%%

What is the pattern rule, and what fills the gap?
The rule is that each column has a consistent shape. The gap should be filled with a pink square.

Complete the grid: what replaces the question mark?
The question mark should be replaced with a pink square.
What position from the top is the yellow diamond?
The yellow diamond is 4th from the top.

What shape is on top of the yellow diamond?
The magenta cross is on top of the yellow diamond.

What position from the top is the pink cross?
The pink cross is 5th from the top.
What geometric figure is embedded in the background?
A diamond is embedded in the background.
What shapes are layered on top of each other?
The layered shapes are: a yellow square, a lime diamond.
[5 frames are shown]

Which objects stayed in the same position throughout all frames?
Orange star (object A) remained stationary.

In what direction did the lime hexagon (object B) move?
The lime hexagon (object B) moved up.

%%
%%

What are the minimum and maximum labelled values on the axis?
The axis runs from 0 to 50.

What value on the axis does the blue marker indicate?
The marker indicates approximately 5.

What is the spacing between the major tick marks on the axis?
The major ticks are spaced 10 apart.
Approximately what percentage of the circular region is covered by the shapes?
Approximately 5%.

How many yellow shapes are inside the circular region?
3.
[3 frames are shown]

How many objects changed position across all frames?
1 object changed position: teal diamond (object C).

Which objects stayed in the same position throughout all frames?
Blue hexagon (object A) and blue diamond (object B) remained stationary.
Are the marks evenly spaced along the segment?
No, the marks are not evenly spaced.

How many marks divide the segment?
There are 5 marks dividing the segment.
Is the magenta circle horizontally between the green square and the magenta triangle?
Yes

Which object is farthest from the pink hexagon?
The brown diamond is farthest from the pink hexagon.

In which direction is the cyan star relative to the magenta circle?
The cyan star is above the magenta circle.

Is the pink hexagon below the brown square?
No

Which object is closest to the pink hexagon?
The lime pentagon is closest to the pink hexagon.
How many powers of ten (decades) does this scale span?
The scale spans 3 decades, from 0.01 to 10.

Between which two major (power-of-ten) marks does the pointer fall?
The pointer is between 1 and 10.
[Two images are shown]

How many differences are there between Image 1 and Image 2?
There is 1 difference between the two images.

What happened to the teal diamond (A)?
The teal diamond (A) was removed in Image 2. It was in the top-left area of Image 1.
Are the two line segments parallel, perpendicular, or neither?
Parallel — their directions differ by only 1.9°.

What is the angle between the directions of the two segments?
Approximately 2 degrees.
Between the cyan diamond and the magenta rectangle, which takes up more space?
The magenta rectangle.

%%
%%

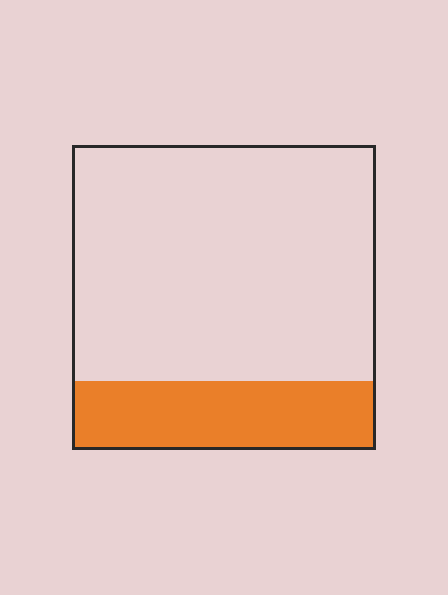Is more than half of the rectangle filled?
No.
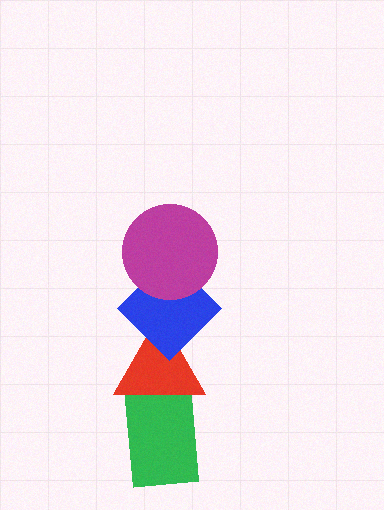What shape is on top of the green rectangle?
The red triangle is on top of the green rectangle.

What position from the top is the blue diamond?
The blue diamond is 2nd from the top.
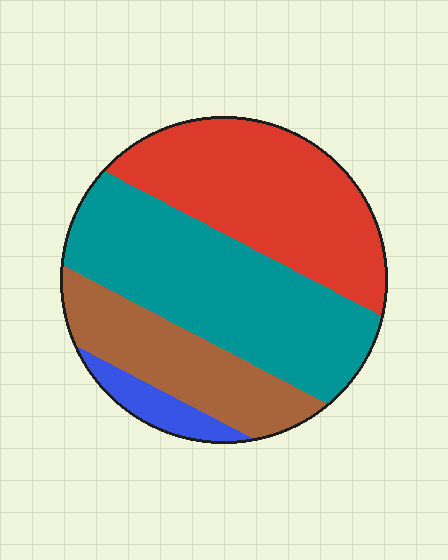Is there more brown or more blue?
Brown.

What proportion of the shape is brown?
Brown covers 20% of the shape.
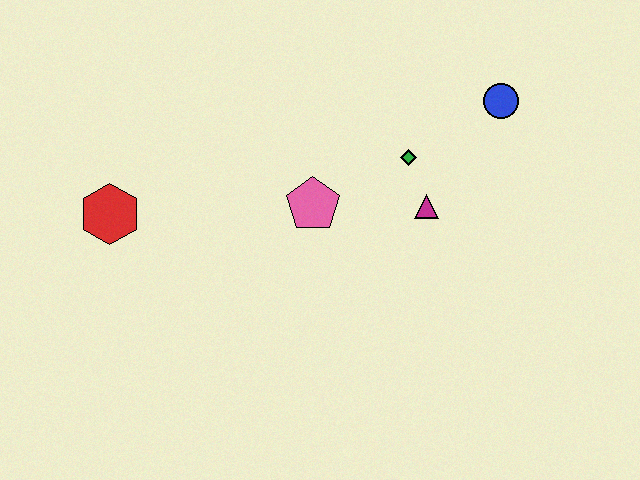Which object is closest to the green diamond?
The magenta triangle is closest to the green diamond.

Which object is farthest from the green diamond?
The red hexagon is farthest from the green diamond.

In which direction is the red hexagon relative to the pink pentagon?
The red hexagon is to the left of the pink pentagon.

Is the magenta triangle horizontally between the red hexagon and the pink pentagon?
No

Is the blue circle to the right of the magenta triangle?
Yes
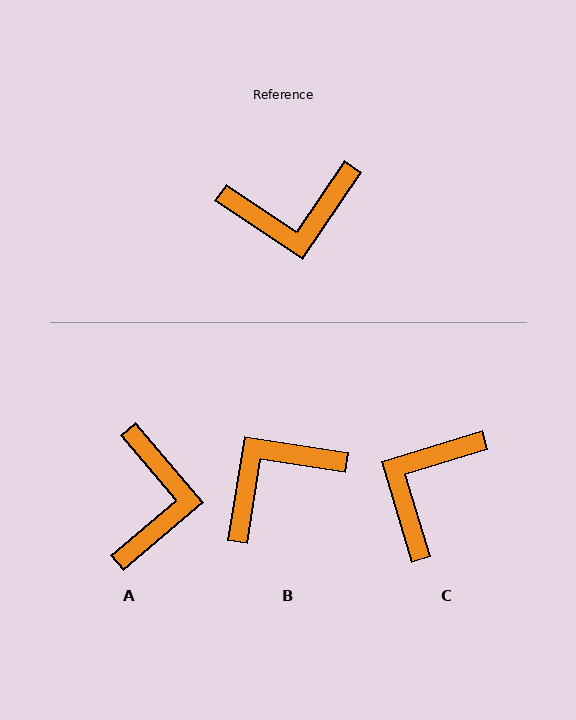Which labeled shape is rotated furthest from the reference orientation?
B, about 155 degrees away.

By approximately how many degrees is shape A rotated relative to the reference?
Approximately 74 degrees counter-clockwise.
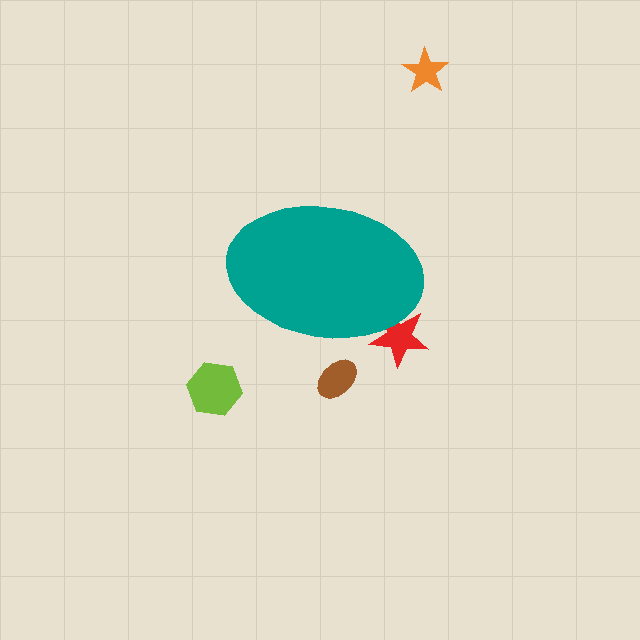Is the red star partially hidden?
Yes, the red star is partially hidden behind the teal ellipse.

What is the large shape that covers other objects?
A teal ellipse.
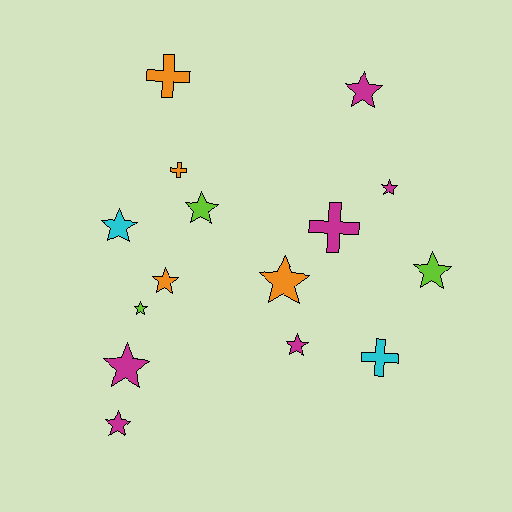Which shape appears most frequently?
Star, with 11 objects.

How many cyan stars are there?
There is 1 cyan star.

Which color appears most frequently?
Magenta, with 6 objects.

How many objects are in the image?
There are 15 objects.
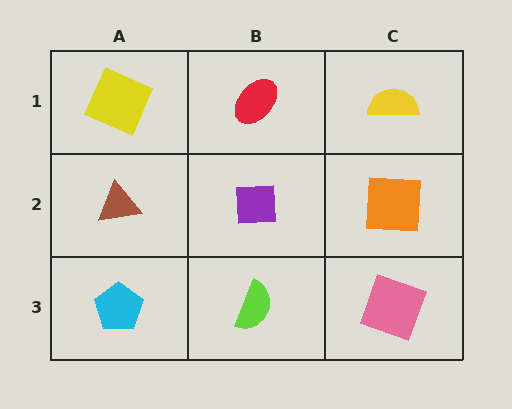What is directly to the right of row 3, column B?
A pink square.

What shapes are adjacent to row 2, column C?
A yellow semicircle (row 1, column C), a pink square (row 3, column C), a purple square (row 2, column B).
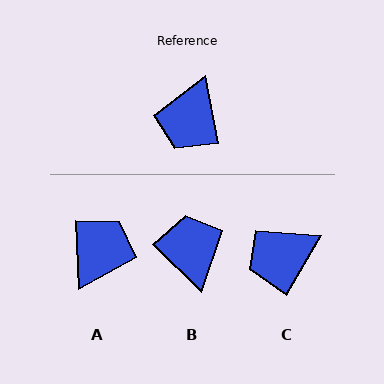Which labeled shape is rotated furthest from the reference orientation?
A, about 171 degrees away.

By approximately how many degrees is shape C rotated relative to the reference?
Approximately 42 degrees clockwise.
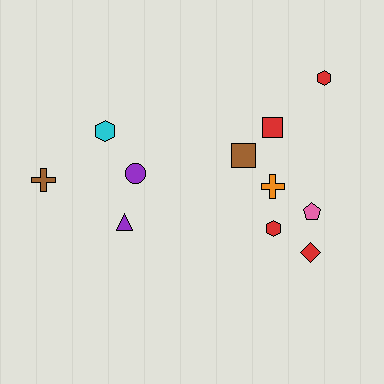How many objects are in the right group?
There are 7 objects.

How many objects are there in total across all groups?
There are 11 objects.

%%

▶ [What is being asked]
Find the string "shown" in the records, then copy each line where it occurs.

▶ [Task output]
[5 frames are shown]
[3 frames are shown]
[Two images are shown]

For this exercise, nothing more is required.